* _Exercise details_
Each entry below should be echoed exactly, with pictures omitted.

* _Data provided_
......

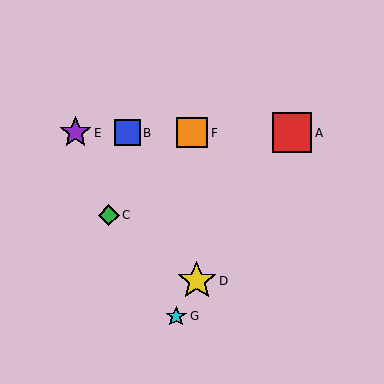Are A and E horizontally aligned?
Yes, both are at y≈133.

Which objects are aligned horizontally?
Objects A, B, E, F are aligned horizontally.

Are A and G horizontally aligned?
No, A is at y≈133 and G is at y≈316.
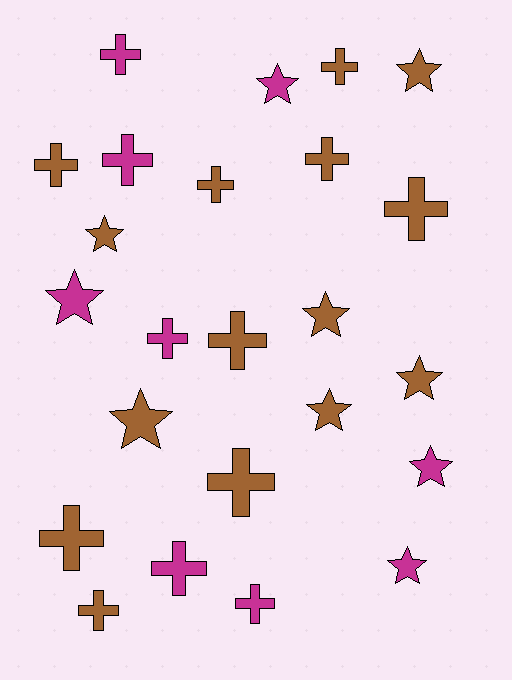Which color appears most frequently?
Brown, with 15 objects.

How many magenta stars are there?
There are 4 magenta stars.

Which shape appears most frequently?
Cross, with 14 objects.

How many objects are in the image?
There are 24 objects.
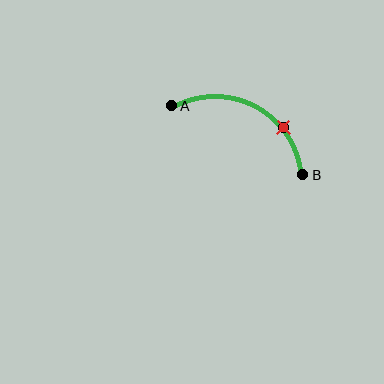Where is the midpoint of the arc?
The arc midpoint is the point on the curve farthest from the straight line joining A and B. It sits above that line.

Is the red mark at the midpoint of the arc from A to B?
No. The red mark lies on the arc but is closer to endpoint B. The arc midpoint would be at the point on the curve equidistant along the arc from both A and B.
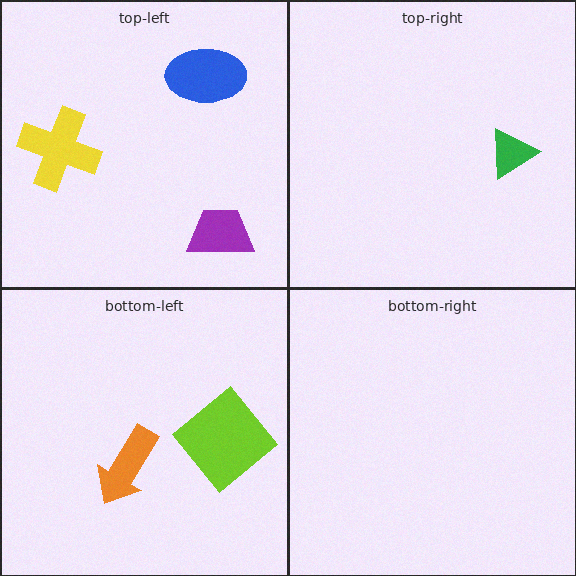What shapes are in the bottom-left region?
The orange arrow, the lime diamond.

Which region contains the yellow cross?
The top-left region.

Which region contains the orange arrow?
The bottom-left region.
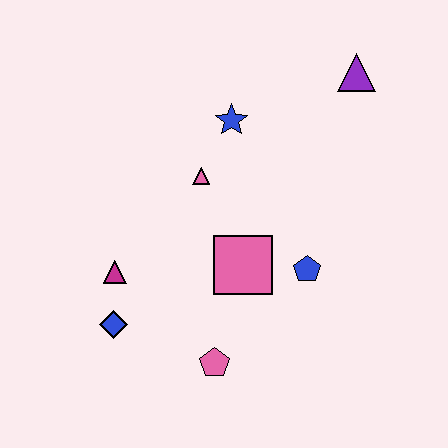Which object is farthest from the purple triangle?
The blue diamond is farthest from the purple triangle.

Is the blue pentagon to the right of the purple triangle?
No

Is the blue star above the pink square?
Yes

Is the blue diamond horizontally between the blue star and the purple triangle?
No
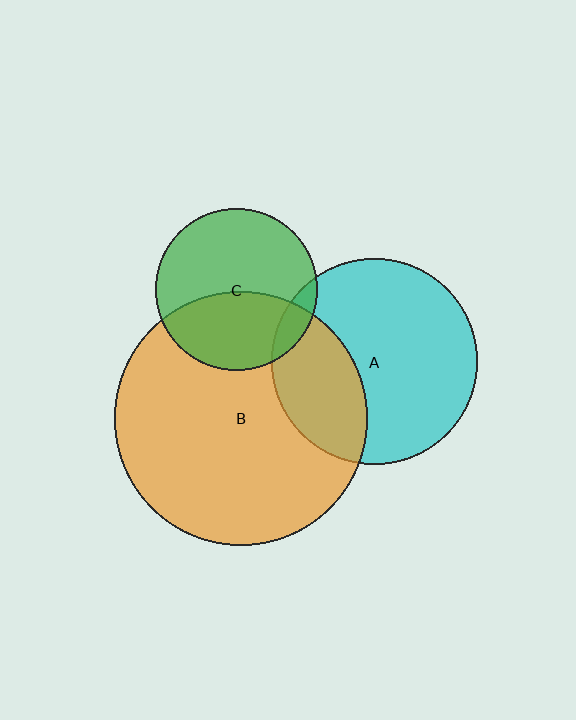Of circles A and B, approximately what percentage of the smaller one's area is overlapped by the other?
Approximately 30%.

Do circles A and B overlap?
Yes.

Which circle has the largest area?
Circle B (orange).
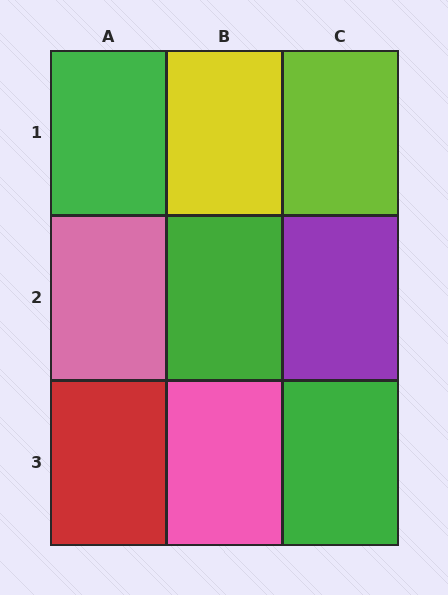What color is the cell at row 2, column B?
Green.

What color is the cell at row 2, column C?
Purple.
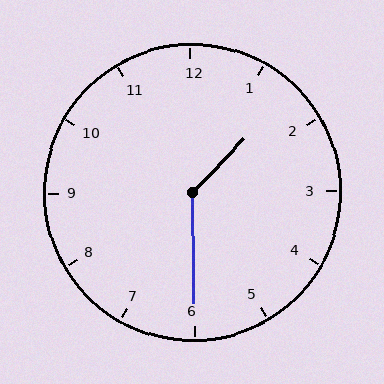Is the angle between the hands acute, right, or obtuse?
It is obtuse.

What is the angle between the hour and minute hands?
Approximately 135 degrees.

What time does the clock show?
1:30.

......

* _Exercise result_
Are A and E horizontally aligned?
Yes, both are at y≈133.

Which objects are aligned horizontally?
Objects A, B, E, F are aligned horizontally.

Are A and G horizontally aligned?
No, A is at y≈133 and G is at y≈316.
Which color appears most frequently?
Brown, with 15 objects.

How many magenta stars are there?
There are 4 magenta stars.

Which shape appears most frequently?
Cross, with 14 objects.

How many objects are in the image?
There are 24 objects.
Where is the midpoint of the arc?
The arc midpoint is the point on the curve farthest from the straight line joining A and B. It sits above that line.

Is the red mark at the midpoint of the arc from A to B?
No. The red mark lies on the arc but is closer to endpoint B. The arc midpoint would be at the point on the curve equidistant along the arc from both A and B.
What shapes are in the bottom-left region?
The orange arrow, the lime diamond.

Which region contains the yellow cross?
The top-left region.

Which region contains the orange arrow?
The bottom-left region.
Which object is farthest from the purple triangle?
The blue diamond is farthest from the purple triangle.

Is the blue pentagon to the right of the purple triangle?
No

Is the blue star above the pink square?
Yes

Is the blue diamond horizontally between the blue star and the purple triangle?
No
Of circles A and B, approximately what percentage of the smaller one's area is overlapped by the other?
Approximately 30%.

Do circles A and B overlap?
Yes.

Which circle has the largest area?
Circle B (orange).
What color is the cell at row 2, column B?
Green.

What color is the cell at row 2, column C?
Purple.
Is the angle between the hands acute, right, or obtuse?
It is obtuse.

What is the angle between the hour and minute hands?
Approximately 135 degrees.

What time does the clock show?
1:30.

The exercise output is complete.